§ YOUR TASK:
Each line that follows is to be retyped exactly.

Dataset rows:
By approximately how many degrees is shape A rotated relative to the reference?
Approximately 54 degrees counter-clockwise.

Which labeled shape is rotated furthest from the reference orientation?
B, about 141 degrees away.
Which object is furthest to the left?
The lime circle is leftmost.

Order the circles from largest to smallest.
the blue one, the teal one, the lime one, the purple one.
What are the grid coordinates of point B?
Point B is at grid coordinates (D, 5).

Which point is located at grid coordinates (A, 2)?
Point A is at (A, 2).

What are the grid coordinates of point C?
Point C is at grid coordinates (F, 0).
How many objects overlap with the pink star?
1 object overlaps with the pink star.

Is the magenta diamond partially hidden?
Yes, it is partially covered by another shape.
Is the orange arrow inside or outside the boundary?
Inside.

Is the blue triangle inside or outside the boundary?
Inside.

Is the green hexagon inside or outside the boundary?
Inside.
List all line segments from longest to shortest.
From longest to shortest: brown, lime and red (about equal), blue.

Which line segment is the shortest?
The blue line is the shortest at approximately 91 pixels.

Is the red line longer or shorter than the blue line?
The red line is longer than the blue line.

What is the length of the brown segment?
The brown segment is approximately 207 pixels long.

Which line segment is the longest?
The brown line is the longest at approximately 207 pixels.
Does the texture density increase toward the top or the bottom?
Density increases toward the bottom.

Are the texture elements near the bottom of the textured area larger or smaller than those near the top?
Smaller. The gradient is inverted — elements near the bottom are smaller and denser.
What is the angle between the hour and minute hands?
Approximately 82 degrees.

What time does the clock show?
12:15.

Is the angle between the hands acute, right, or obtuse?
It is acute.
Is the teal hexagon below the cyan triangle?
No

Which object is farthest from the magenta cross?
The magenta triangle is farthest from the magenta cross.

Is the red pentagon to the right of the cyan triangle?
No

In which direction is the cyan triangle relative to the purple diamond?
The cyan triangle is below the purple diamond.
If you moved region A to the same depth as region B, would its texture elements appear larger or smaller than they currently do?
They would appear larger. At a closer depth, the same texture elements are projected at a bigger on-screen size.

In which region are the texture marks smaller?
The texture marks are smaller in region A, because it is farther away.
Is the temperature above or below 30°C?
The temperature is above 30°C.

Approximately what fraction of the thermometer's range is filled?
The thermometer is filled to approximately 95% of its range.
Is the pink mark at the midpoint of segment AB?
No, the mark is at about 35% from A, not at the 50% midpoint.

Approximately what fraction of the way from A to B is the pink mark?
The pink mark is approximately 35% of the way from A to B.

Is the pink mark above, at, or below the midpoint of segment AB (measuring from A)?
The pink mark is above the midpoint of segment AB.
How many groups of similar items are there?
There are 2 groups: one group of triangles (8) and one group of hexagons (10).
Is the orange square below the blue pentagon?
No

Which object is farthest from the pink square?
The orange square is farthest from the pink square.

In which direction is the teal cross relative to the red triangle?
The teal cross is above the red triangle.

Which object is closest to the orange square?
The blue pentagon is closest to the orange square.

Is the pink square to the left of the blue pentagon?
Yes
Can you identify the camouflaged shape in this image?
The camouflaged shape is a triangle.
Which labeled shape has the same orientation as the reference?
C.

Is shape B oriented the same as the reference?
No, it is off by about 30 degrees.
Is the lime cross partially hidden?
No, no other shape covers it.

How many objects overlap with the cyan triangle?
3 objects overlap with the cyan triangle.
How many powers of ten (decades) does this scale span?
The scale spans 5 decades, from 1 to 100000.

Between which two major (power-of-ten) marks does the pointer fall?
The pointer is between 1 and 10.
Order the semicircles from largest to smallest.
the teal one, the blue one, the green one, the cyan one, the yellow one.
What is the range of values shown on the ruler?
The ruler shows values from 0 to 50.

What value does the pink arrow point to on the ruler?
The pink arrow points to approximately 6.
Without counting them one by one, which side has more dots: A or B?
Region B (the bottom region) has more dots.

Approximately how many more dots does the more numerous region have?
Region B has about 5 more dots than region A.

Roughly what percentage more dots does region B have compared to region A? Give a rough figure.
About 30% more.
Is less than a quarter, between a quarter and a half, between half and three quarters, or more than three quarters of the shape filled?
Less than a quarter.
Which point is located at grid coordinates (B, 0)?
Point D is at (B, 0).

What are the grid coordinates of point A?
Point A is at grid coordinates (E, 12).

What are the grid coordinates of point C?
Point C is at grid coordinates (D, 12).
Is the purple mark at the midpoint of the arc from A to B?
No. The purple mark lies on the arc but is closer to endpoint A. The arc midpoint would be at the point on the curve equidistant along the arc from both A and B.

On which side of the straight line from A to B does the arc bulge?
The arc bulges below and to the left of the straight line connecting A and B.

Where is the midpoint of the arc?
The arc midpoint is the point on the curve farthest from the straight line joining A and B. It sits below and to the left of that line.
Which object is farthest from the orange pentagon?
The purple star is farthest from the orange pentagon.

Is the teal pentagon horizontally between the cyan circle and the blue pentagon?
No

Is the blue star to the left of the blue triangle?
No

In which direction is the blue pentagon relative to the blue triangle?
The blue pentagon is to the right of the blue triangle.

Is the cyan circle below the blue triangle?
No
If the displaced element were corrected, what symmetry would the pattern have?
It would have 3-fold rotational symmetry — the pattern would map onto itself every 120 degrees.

§ REPLY:
By approximately how many degrees is shape A rotated relative to the reference?
Approximately 54 degrees counter-clockwise.

Which labeled shape is rotated furthest from the reference orientation?
B, about 141 degrees away.
Which object is furthest to the left?
The lime circle is leftmost.

Order the circles from largest to smallest.
the blue one, the teal one, the lime one, the purple one.
What are the grid coordinates of point B?
Point B is at grid coordinates (D, 5).

Which point is located at grid coordinates (A, 2)?
Point A is at (A, 2).

What are the grid coordinates of point C?
Point C is at grid coordinates (F, 0).
How many objects overlap with the pink star?
1 object overlaps with the pink star.

Is the magenta diamond partially hidden?
Yes, it is partially covered by another shape.
Is the orange arrow inside or outside the boundary?
Inside.

Is the blue triangle inside or outside the boundary?
Inside.

Is the green hexagon inside or outside the boundary?
Inside.
List all line segments from longest to shortest.
From longest to shortest: brown, lime and red (about equal), blue.

Which line segment is the shortest?
The blue line is the shortest at approximately 91 pixels.

Is the red line longer or shorter than the blue line?
The red line is longer than the blue line.

What is the length of the brown segment?
The brown segment is approximately 207 pixels long.

Which line segment is the longest?
The brown line is the longest at approximately 207 pixels.
Does the texture density increase toward the top or the bottom?
Density increases toward the bottom.

Are the texture elements near the bottom of the textured area larger or smaller than those near the top?
Smaller. The gradient is inverted — elements near the bottom are smaller and denser.
What is the angle between the hour and minute hands?
Approximately 82 degrees.

What time does the clock show?
12:15.

Is the angle between the hands acute, right, or obtuse?
It is acute.
Is the teal hexagon below the cyan triangle?
No

Which object is farthest from the magenta cross?
The magenta triangle is farthest from the magenta cross.

Is the red pentagon to the right of the cyan triangle?
No

In which direction is the cyan triangle relative to the purple diamond?
The cyan triangle is below the purple diamond.
If you moved region A to the same depth as region B, would its texture elements appear larger or smaller than they currently do?
They would appear larger. At a closer depth, the same texture elements are projected at a bigger on-screen size.

In which region are the texture marks smaller?
The texture marks are smaller in region A, because it is farther away.
Is the temperature above or below 30°C?
The temperature is above 30°C.

Approximately what fraction of the thermometer's range is filled?
The thermometer is filled to approximately 95% of its range.
Is the pink mark at the midpoint of segment AB?
No, the mark is at about 35% from A, not at the 50% midpoint.

Approximately what fraction of the way from A to B is the pink mark?
The pink mark is approximately 35% of the way from A to B.

Is the pink mark above, at, or below the midpoint of segment AB (measuring from A)?
The pink mark is above the midpoint of segment AB.
How many groups of similar items are there?
There are 2 groups: one group of triangles (8) and one group of hexagons (10).
Is the orange square below the blue pentagon?
No

Which object is farthest from the pink square?
The orange square is farthest from the pink square.

In which direction is the teal cross relative to the red triangle?
The teal cross is above the red triangle.

Which object is closest to the orange square?
The blue pentagon is closest to the orange square.

Is the pink square to the left of the blue pentagon?
Yes
Can you identify the camouflaged shape in this image?
The camouflaged shape is a triangle.
Which labeled shape has the same orientation as the reference?
C.

Is shape B oriented the same as the reference?
No, it is off by about 30 degrees.
Is the lime cross partially hidden?
No, no other shape covers it.

How many objects overlap with the cyan triangle?
3 objects overlap with the cyan triangle.
How many powers of ten (decades) does this scale span?
The scale spans 5 decades, from 1 to 100000.

Between which two major (power-of-ten) marks does the pointer fall?
The pointer is between 1 and 10.
Order the semicircles from largest to smallest.
the teal one, the blue one, the green one, the cyan one, the yellow one.
What is the range of values shown on the ruler?
The ruler shows values from 0 to 50.

What value does the pink arrow point to on the ruler?
The pink arrow points to approximately 6.
Without counting them one by one, which side has more dots: A or B?
Region B (the bottom region) has more dots.

Approximately how many more dots does the more numerous region have?
Region B has about 5 more dots than region A.

Roughly what percentage more dots does region B have compared to region A? Give a rough figure.
About 30% more.
Is less than a quarter, between a quarter and a half, between half and three quarters, or more than three quarters of the shape filled?
Less than a quarter.
Which point is located at grid coordinates (B, 0)?
Point D is at (B, 0).

What are the grid coordinates of point A?
Point A is at grid coordinates (E, 12).

What are the grid coordinates of point C?
Point C is at grid coordinates (D, 12).
Is the purple mark at the midpoint of the arc from A to B?
No. The purple mark lies on the arc but is closer to endpoint A. The arc midpoint would be at the point on the curve equidistant along the arc from both A and B.

On which side of the straight line from A to B does the arc bulge?
The arc bulges below and to the left of the straight line connecting A and B.

Where is the midpoint of the arc?
The arc midpoint is the point on the curve farthest from the straight line joining A and B. It sits below and to the left of that line.
Which object is farthest from the orange pentagon?
The purple star is farthest from the orange pentagon.

Is the teal pentagon horizontally between the cyan circle and the blue pentagon?
No

Is the blue star to the left of the blue triangle?
No

In which direction is the blue pentagon relative to the blue triangle?
The blue pentagon is to the right of the blue triangle.

Is the cyan circle below the blue triangle?
No
If the displaced element were corrected, what symmetry would the pattern have?
It would have 3-fold rotational symmetry — the pattern would map onto itself every 120 degrees.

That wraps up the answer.